▸ STATED GOAL: Below are the records. Reproduce exactly the lines from the one containing "What shape is directly inside the lime rectangle?" through the final line, and omit any pictures.

(Basic figure question records)

- - -

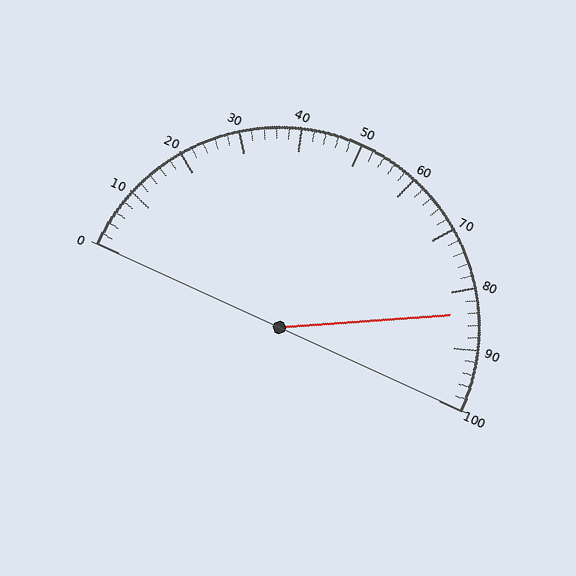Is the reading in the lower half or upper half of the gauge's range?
The reading is in the upper half of the range (0 to 100).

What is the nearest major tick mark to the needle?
The nearest major tick mark is 80.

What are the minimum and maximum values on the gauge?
The gauge ranges from 0 to 100.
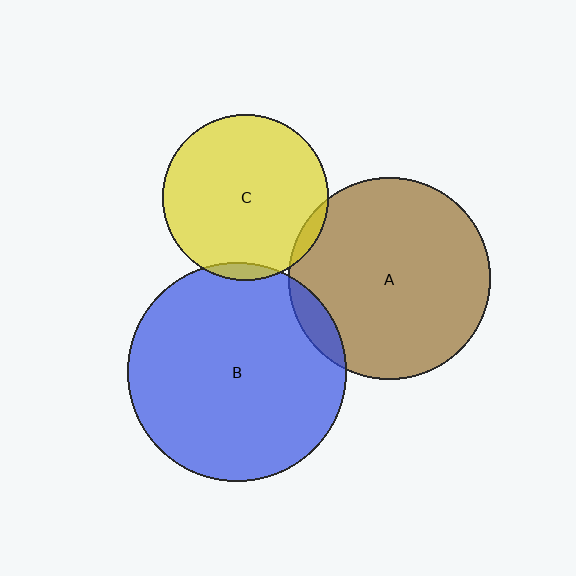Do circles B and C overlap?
Yes.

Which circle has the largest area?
Circle B (blue).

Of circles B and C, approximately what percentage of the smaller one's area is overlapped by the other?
Approximately 5%.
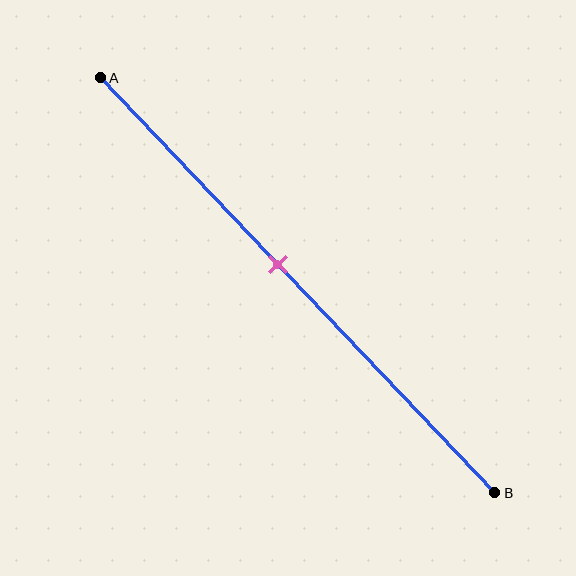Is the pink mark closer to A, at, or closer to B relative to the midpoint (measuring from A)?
The pink mark is closer to point A than the midpoint of segment AB.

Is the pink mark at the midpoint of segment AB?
No, the mark is at about 45% from A, not at the 50% midpoint.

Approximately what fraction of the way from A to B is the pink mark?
The pink mark is approximately 45% of the way from A to B.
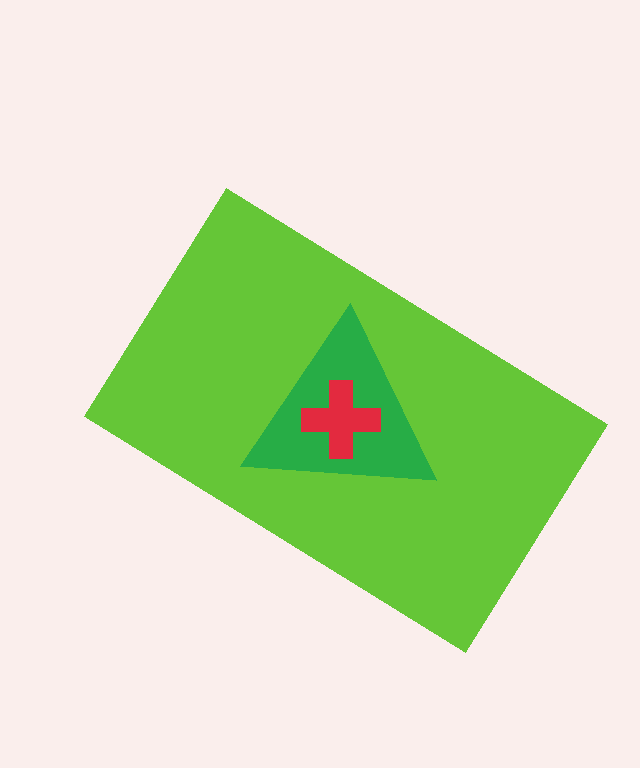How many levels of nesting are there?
3.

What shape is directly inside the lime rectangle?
The green triangle.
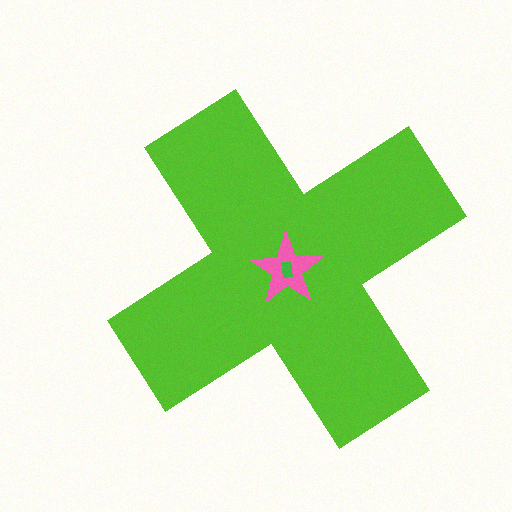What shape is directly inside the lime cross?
The pink star.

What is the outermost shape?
The lime cross.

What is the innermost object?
The green rectangle.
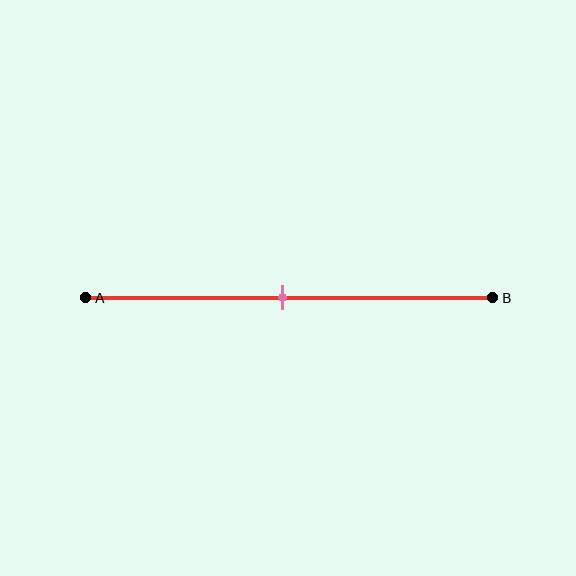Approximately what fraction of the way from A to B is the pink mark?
The pink mark is approximately 50% of the way from A to B.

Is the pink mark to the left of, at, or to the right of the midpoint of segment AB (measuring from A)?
The pink mark is approximately at the midpoint of segment AB.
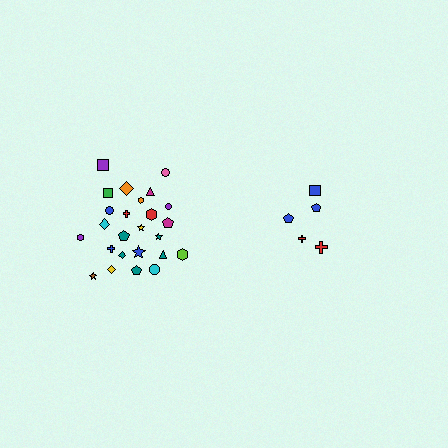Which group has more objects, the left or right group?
The left group.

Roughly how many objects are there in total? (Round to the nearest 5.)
Roughly 30 objects in total.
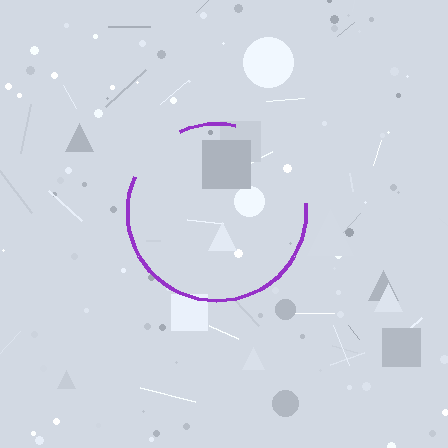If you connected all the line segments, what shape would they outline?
They would outline a circle.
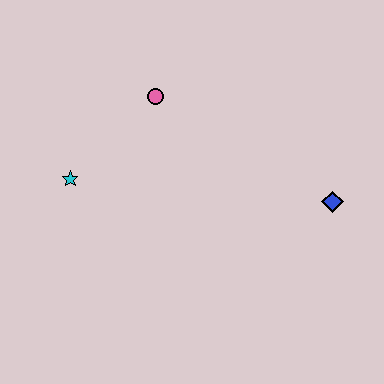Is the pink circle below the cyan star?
No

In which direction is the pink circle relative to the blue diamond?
The pink circle is to the left of the blue diamond.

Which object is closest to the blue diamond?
The pink circle is closest to the blue diamond.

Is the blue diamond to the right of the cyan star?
Yes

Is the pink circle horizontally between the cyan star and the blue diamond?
Yes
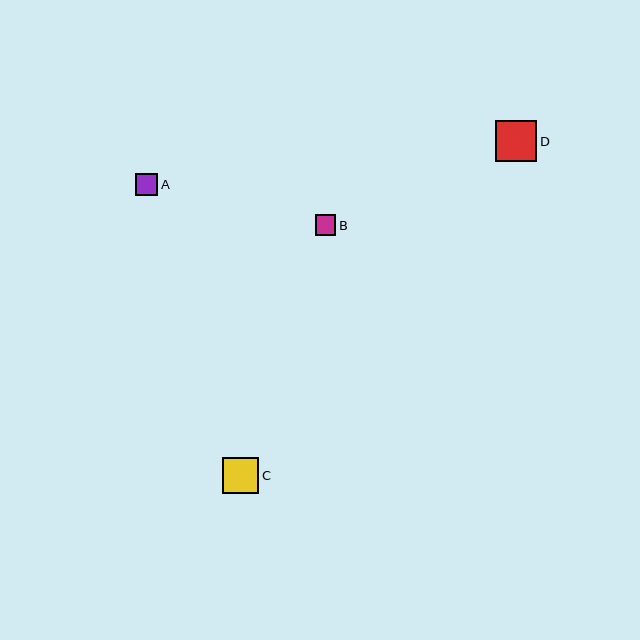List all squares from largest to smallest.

- - -

▸ FINISHED EXERCISE:
What shape is directly inside the lime rectangle?
The green triangle.
What shape is directly inside the lime cross?
The pink star.

What is the outermost shape?
The lime cross.

What is the innermost object?
The green rectangle.
Approximately what fraction of the way from A to B is the pink mark?
The pink mark is approximately 50% of the way from A to B.

Is the pink mark to the left of, at, or to the right of the midpoint of segment AB (measuring from A)?
The pink mark is approximately at the midpoint of segment AB.
Which group has more objects, the left or right group?
The left group.

Roughly how many objects are there in total? (Round to the nearest 5.)
Roughly 30 objects in total.
If you connected all the line segments, what shape would they outline?
They would outline a circle.
Is the pink circle below the cyan star?
No

In which direction is the pink circle relative to the blue diamond?
The pink circle is to the left of the blue diamond.

Which object is closest to the blue diamond?
The pink circle is closest to the blue diamond.

Is the blue diamond to the right of the cyan star?
Yes

Is the pink circle horizontally between the cyan star and the blue diamond?
Yes
List all squares from largest to smallest.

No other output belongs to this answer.